• _Set problem_: Please transcribe the listing below in full and word for word, without its pictures.

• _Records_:
+---+

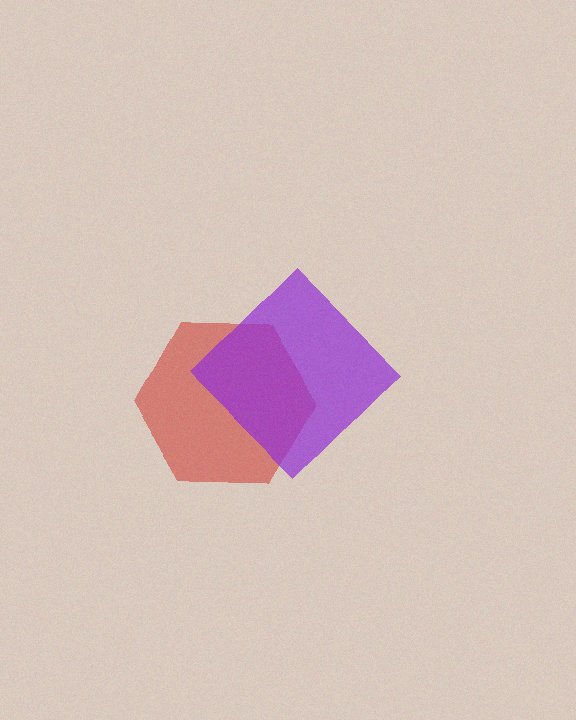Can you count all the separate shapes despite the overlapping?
Yes, there are 2 separate shapes.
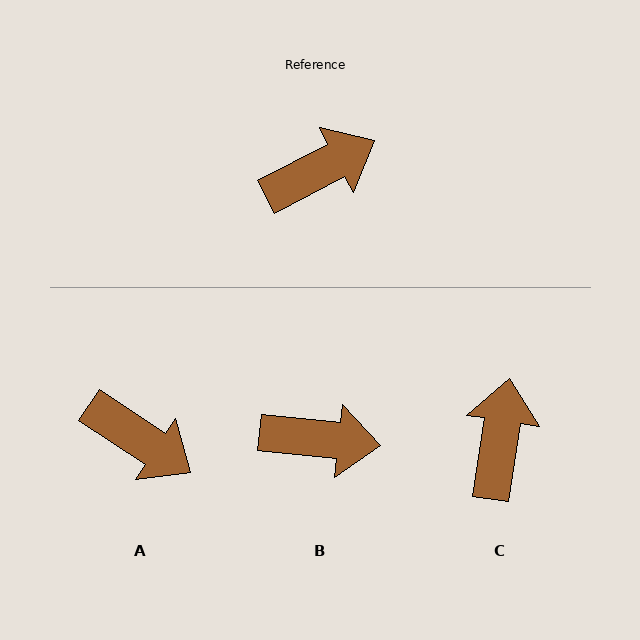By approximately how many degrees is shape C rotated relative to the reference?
Approximately 54 degrees counter-clockwise.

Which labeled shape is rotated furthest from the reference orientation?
A, about 61 degrees away.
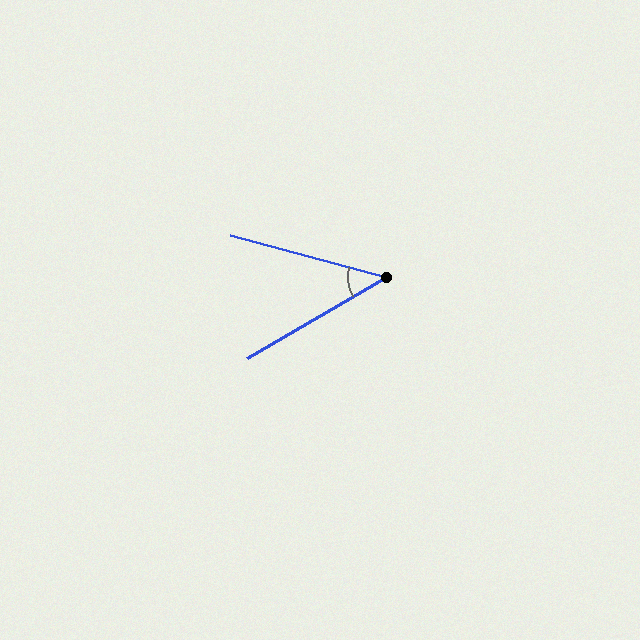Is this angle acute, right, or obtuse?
It is acute.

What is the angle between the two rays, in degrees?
Approximately 45 degrees.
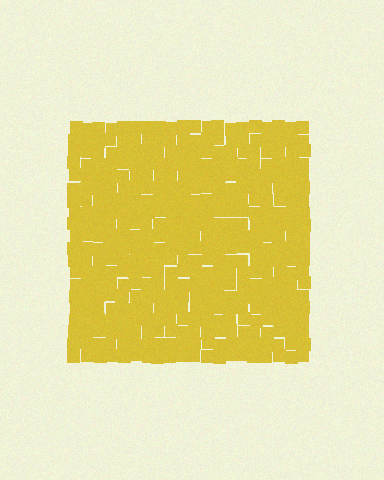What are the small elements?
The small elements are squares.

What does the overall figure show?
The overall figure shows a square.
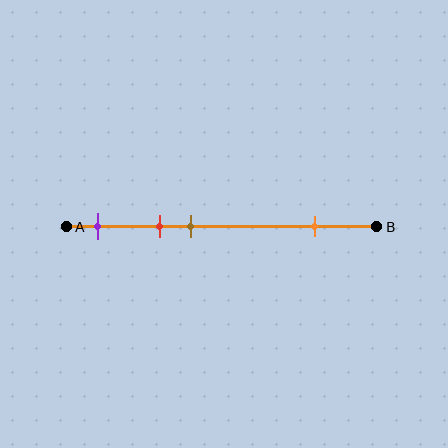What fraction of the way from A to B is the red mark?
The red mark is approximately 30% (0.3) of the way from A to B.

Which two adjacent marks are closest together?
The red and brown marks are the closest adjacent pair.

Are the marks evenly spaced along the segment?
No, the marks are not evenly spaced.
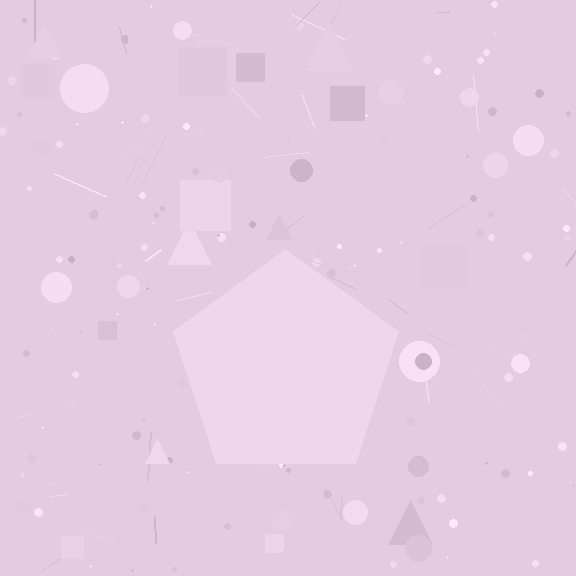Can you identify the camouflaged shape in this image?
The camouflaged shape is a pentagon.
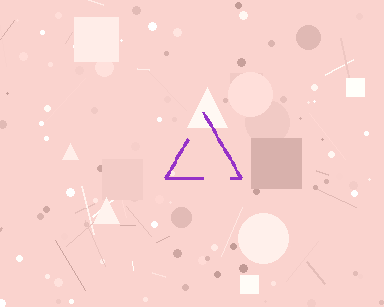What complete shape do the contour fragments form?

+---+

• _Answer below_:
Can you count all the separate shapes despite the overlapping?
Yes, there are 2 separate shapes.
By approximately how many degrees is shape C rotated relative to the reference?
Approximately 54 degrees counter-clockwise.

Which labeled shape is rotated furthest from the reference orientation?
A, about 61 degrees away.
Is this angle acute, right, or obtuse?
It is acute.

What is the angle between the two rays, in degrees?
Approximately 45 degrees.
What are the small elements?
The small elements are squares.

What does the overall figure show?
The overall figure shows a square.
What fraction of the way from A to B is the red mark?
The red mark is approximately 30% (0.3) of the way from A to B.

Which two adjacent marks are closest together?
The red and brown marks are the closest adjacent pair.

Are the marks evenly spaced along the segment?
No, the marks are not evenly spaced.
Can you identify the camouflaged shape in this image?
The camouflaged shape is a pentagon.
What complete shape do the contour fragments form?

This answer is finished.